● **WHAT IS ASKED**
Return the listing below exactly, with the pictures dropped.

● **ITEMS**

# # # # # # #

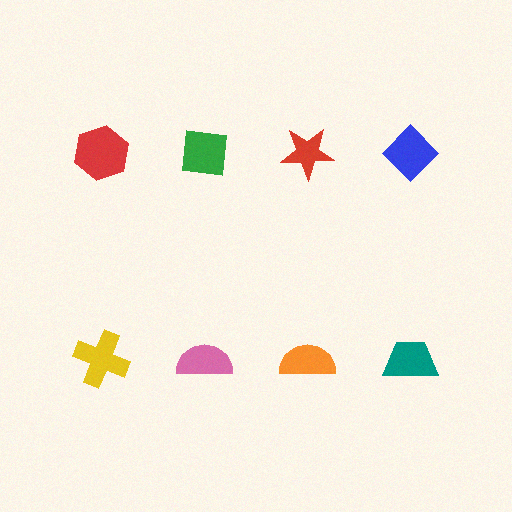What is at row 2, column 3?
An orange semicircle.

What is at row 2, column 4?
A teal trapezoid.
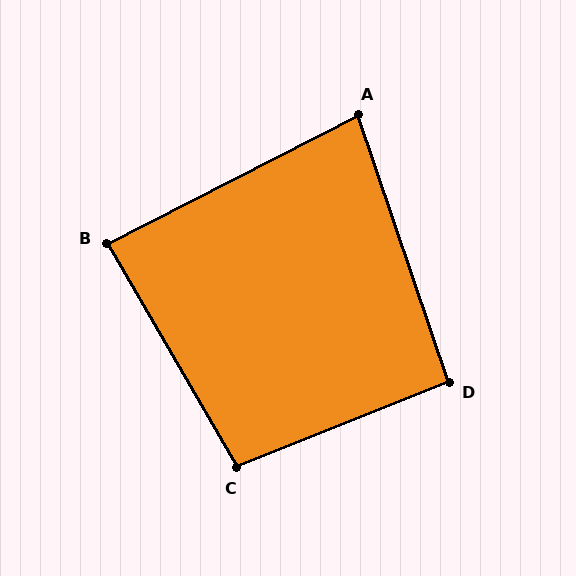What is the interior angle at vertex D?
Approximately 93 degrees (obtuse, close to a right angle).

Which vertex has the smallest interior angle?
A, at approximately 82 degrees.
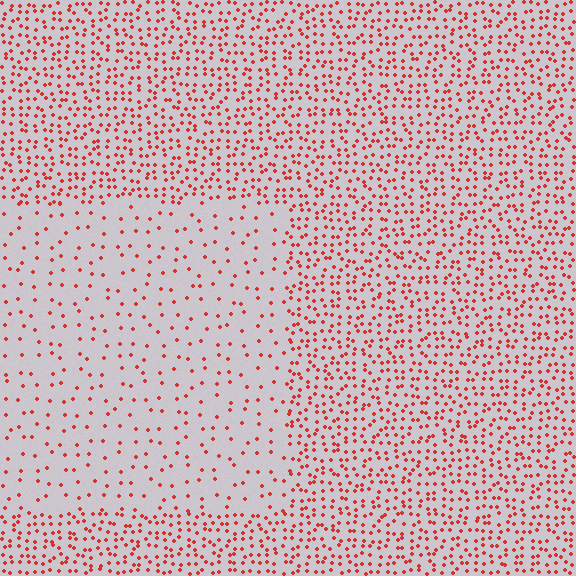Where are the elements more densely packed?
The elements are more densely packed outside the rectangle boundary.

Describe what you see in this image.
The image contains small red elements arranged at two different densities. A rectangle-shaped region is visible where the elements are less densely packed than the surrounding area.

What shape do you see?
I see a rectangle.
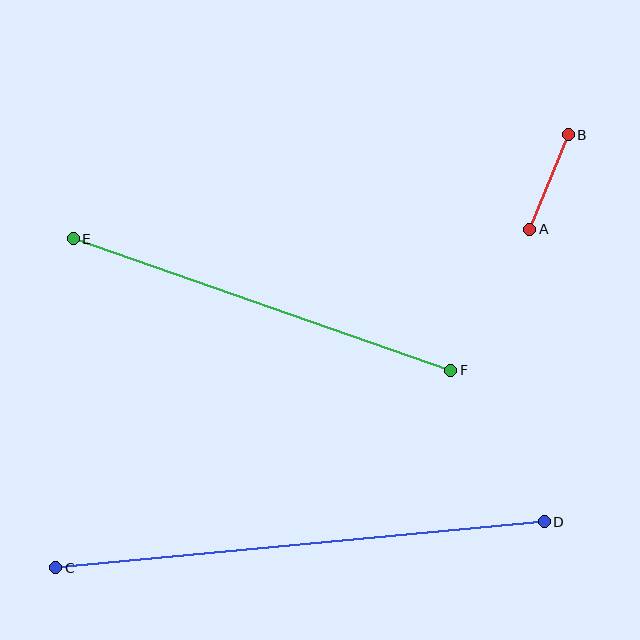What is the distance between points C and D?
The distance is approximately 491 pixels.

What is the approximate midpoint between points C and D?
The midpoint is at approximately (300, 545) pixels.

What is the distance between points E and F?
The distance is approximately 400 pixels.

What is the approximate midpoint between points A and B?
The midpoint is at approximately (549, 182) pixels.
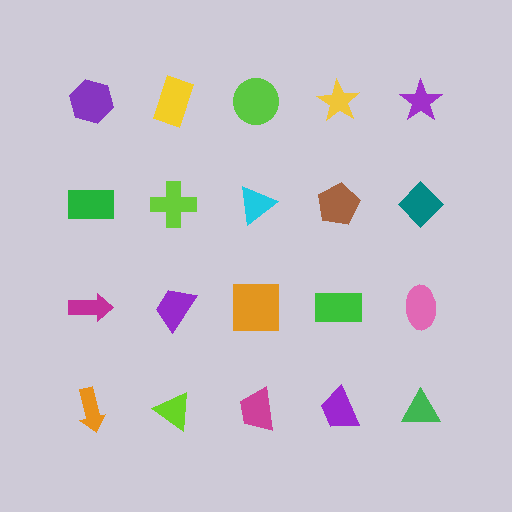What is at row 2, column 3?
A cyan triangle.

# # # # # # #

● **CORRECT ANSWER**
What is at row 2, column 3?
An orange semicircle.

What is at row 2, column 4?
A teal trapezoid.
What is the interior angle at vertex D?
Approximately 93 degrees (obtuse, close to a right angle).

Which vertex has the smallest interior angle?
A, at approximately 82 degrees.
Where are the elements more densely packed?
The elements are more densely packed outside the rectangle boundary.

Describe what you see in this image.
The image contains small red elements arranged at two different densities. A rectangle-shaped region is visible where the elements are less densely packed than the surrounding area.

What shape do you see?
I see a rectangle.
What is the distance between points C and D?
The distance is approximately 491 pixels.

What is the approximate midpoint between points C and D?
The midpoint is at approximately (300, 545) pixels.

What is the distance between points E and F?
The distance is approximately 400 pixels.

What is the approximate midpoint between points A and B?
The midpoint is at approximately (549, 182) pixels.
What is at row 2, column 3?
A cyan triangle.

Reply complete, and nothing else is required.